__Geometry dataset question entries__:
________
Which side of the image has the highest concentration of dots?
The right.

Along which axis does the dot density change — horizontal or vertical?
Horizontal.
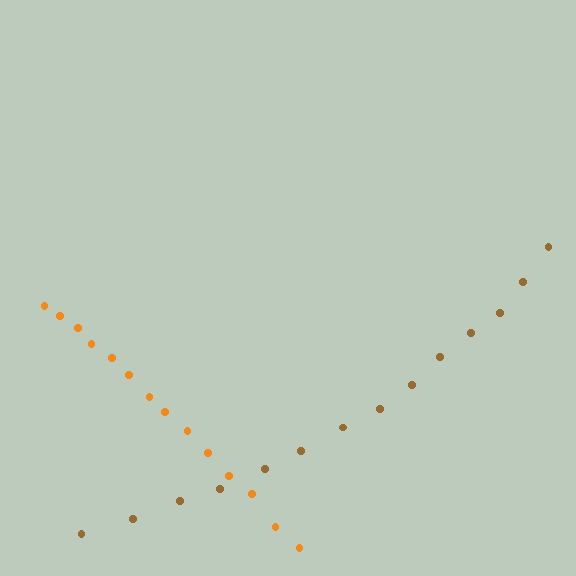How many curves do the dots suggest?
There are 2 distinct paths.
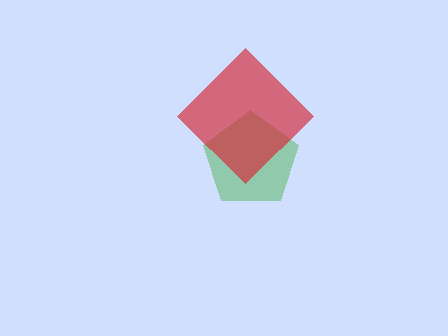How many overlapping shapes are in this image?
There are 2 overlapping shapes in the image.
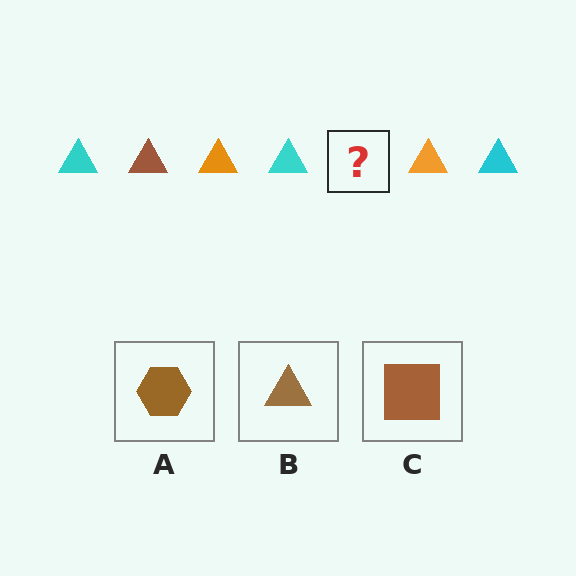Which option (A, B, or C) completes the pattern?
B.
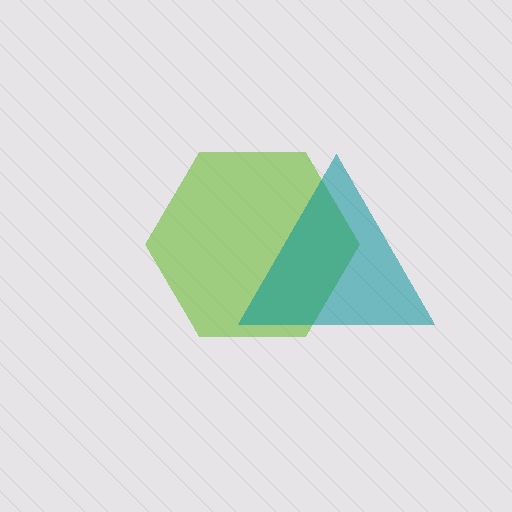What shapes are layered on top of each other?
The layered shapes are: a lime hexagon, a teal triangle.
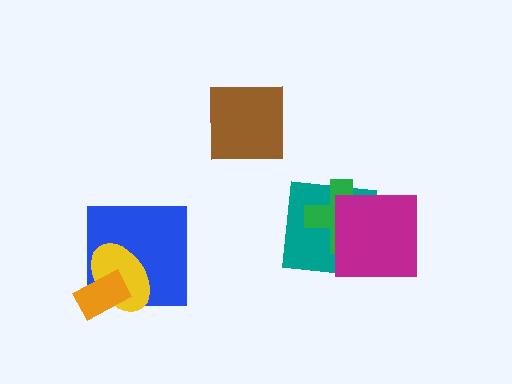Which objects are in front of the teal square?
2 objects cover part of the teal square: the green cross and the magenta square.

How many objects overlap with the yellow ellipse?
2 objects overlap with the yellow ellipse.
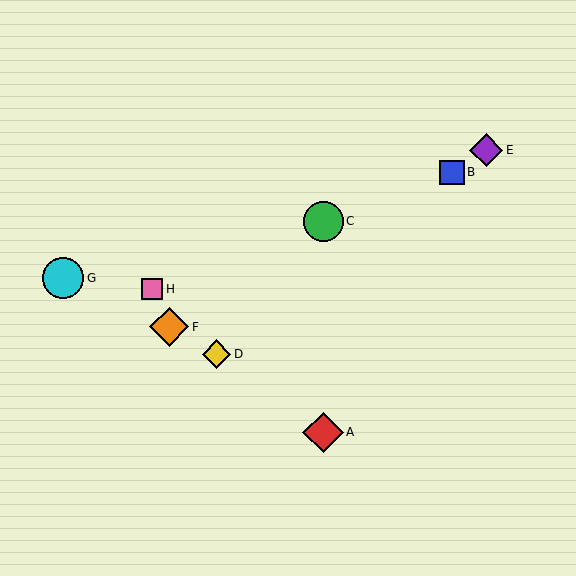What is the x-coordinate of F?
Object F is at x≈169.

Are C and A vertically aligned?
Yes, both are at x≈323.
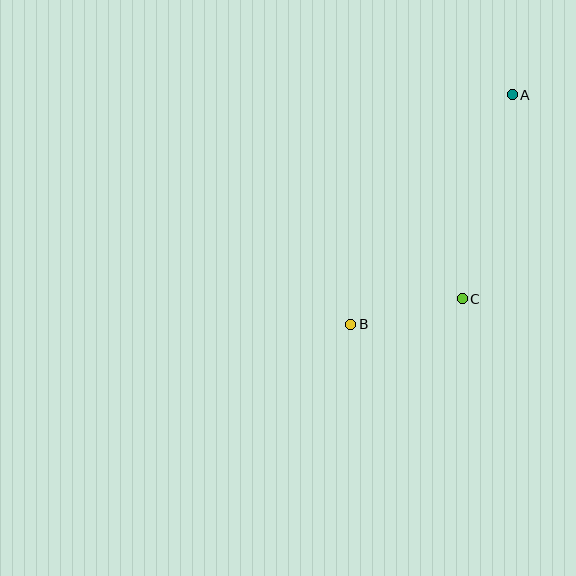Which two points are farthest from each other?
Points A and B are farthest from each other.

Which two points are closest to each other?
Points B and C are closest to each other.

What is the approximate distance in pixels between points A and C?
The distance between A and C is approximately 210 pixels.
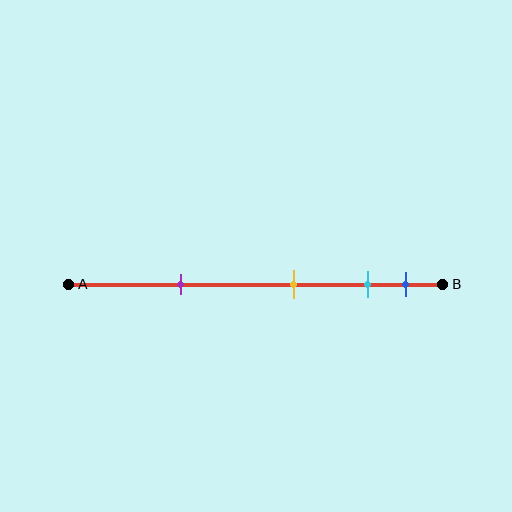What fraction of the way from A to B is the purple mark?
The purple mark is approximately 30% (0.3) of the way from A to B.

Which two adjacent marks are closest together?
The cyan and blue marks are the closest adjacent pair.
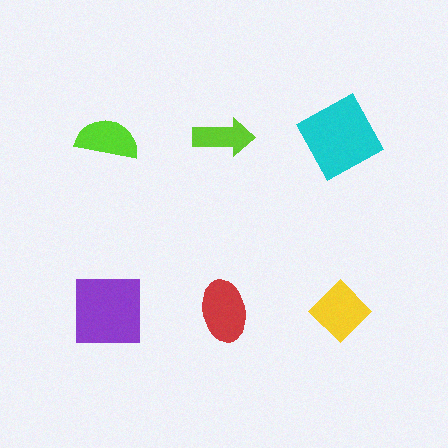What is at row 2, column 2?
A red ellipse.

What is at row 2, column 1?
A purple square.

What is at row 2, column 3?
A yellow diamond.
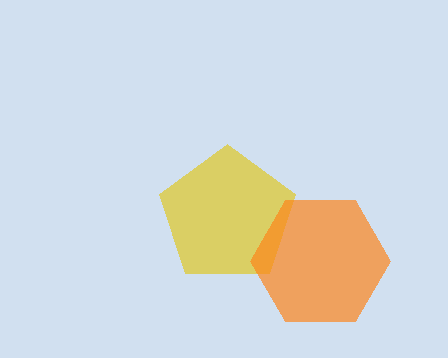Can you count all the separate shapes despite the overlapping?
Yes, there are 2 separate shapes.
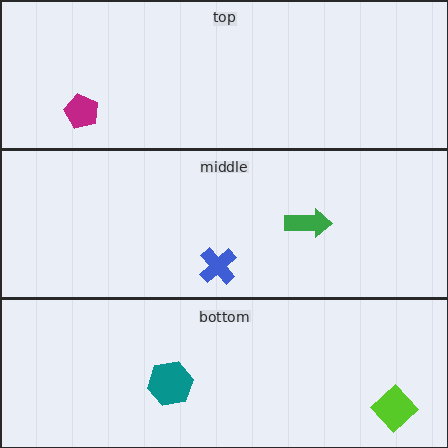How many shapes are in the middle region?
2.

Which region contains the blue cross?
The middle region.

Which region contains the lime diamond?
The bottom region.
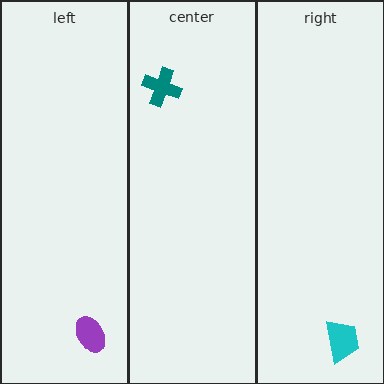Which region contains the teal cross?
The center region.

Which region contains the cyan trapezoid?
The right region.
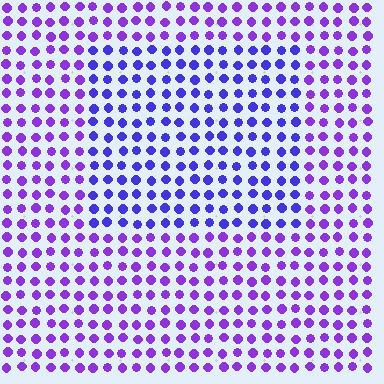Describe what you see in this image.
The image is filled with small purple elements in a uniform arrangement. A rectangle-shaped region is visible where the elements are tinted to a slightly different hue, forming a subtle color boundary.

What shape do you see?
I see a rectangle.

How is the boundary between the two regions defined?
The boundary is defined purely by a slight shift in hue (about 27 degrees). Spacing, size, and orientation are identical on both sides.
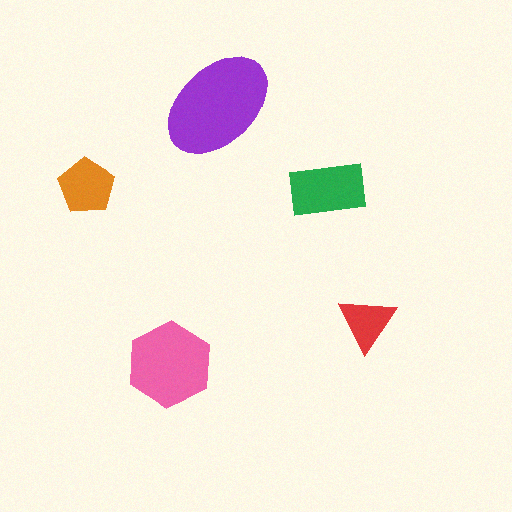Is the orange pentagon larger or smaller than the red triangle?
Larger.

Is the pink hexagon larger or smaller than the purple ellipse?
Smaller.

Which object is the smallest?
The red triangle.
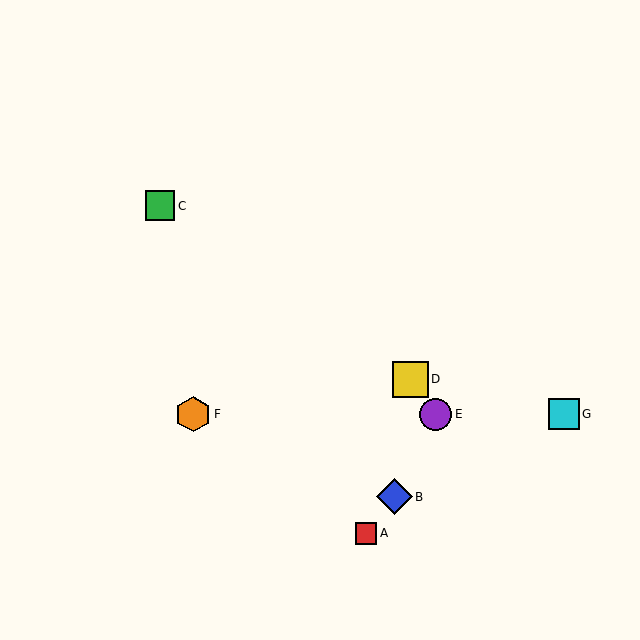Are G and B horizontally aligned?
No, G is at y≈414 and B is at y≈497.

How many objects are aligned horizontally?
3 objects (E, F, G) are aligned horizontally.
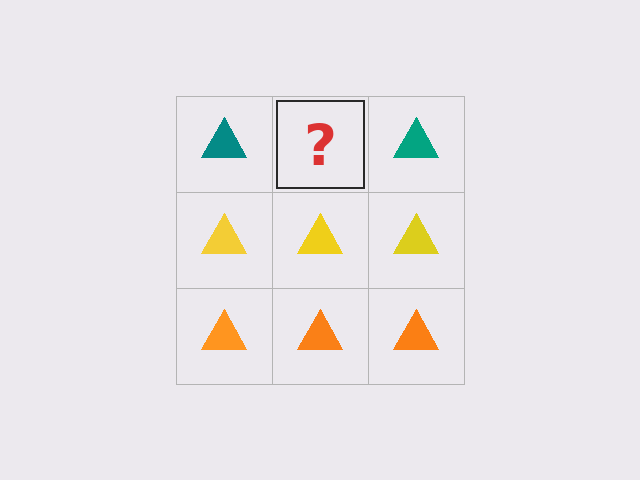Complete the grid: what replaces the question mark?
The question mark should be replaced with a teal triangle.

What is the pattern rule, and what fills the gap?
The rule is that each row has a consistent color. The gap should be filled with a teal triangle.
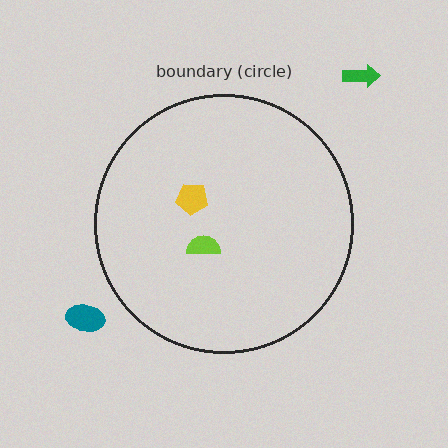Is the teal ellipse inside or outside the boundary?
Outside.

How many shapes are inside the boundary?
2 inside, 2 outside.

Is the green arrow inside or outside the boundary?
Outside.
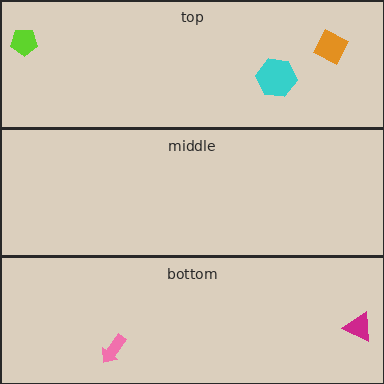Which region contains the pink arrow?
The bottom region.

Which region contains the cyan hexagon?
The top region.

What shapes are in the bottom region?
The magenta triangle, the pink arrow.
________
__What you are asked to do__:
Leaving out every picture, extract verbatim the lines from the one containing "Which region contains the blue cross?" through the last line of the listing, inclusive.

__Output for this exercise__:
Which region contains the blue cross?
The middle region.

Which region contains the lime diamond?
The bottom region.
Which region contains the teal cross?
The center region.

Which region contains the cyan trapezoid?
The right region.
Describe what you see in this image.
The image is filled with small purple elements in a uniform arrangement. A rectangle-shaped region is visible where the elements are tinted to a slightly different hue, forming a subtle color boundary.

What shape do you see?
I see a rectangle.

How is the boundary between the two regions defined?
The boundary is defined purely by a slight shift in hue (about 27 degrees). Spacing, size, and orientation are identical on both sides.
Is the orange pentagon larger or smaller than the red triangle?
Larger.

Is the pink hexagon larger or smaller than the purple ellipse?
Smaller.

Which object is the smallest?
The red triangle.
Are G and B horizontally aligned?
No, G is at y≈414 and B is at y≈497.

How many objects are aligned horizontally?
3 objects (E, F, G) are aligned horizontally.
Complete the grid: what replaces the question mark?
The question mark should be replaced with a teal triangle.

What is the pattern rule, and what fills the gap?
The rule is that each row has a consistent color. The gap should be filled with a teal triangle.
Is the teal ellipse inside or outside the boundary?
Outside.

How many shapes are inside the boundary?
2 inside, 2 outside.

Is the green arrow inside or outside the boundary?
Outside.
Which region contains the pink arrow?
The bottom region.

Which region contains the cyan hexagon?
The top region.

What shapes are in the bottom region?
The magenta triangle, the pink arrow.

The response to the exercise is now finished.